◆ Exercise requirements ◆
Produce an exact copy of the lines from the line containing "How many shapes are in the center region?" through the last line of the entries below, and only those lines.

◆ Records shown ◆
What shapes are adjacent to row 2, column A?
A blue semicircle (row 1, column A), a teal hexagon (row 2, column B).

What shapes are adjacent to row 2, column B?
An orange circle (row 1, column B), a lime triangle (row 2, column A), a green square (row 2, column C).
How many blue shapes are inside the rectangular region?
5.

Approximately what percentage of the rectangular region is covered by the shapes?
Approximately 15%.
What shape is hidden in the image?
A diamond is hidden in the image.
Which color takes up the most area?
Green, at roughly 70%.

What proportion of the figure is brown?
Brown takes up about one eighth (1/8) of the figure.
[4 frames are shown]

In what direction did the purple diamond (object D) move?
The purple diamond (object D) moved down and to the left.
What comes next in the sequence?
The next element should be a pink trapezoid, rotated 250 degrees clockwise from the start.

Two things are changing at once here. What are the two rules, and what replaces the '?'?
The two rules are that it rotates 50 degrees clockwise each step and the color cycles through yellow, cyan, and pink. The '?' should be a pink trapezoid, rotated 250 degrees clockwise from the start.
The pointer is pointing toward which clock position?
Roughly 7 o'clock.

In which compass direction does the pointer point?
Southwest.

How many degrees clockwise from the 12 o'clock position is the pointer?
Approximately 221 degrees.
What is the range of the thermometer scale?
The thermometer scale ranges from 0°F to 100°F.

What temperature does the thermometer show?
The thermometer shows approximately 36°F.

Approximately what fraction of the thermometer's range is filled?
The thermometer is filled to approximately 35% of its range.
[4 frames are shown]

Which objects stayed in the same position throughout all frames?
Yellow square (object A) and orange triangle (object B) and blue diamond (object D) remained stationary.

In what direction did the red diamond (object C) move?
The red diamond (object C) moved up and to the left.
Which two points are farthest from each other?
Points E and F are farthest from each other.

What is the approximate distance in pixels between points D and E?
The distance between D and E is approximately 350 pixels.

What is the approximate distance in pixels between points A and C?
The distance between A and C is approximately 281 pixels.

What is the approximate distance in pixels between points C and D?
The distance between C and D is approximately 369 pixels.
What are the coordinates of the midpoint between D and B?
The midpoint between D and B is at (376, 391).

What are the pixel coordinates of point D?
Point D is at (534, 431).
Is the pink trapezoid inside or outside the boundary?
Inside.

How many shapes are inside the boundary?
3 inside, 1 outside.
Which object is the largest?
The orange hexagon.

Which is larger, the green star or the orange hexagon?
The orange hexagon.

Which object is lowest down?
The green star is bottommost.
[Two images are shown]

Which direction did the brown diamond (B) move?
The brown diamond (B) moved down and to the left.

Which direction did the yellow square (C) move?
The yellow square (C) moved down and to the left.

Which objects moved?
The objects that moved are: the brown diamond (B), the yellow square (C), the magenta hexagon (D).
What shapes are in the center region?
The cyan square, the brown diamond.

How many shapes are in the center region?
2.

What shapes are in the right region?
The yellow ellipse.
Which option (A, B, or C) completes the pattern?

◆ Complete response ◆
How many shapes are in the center region?
2.

What shapes are in the right region?
The yellow ellipse.
Which option (A, B, or C) completes the pattern?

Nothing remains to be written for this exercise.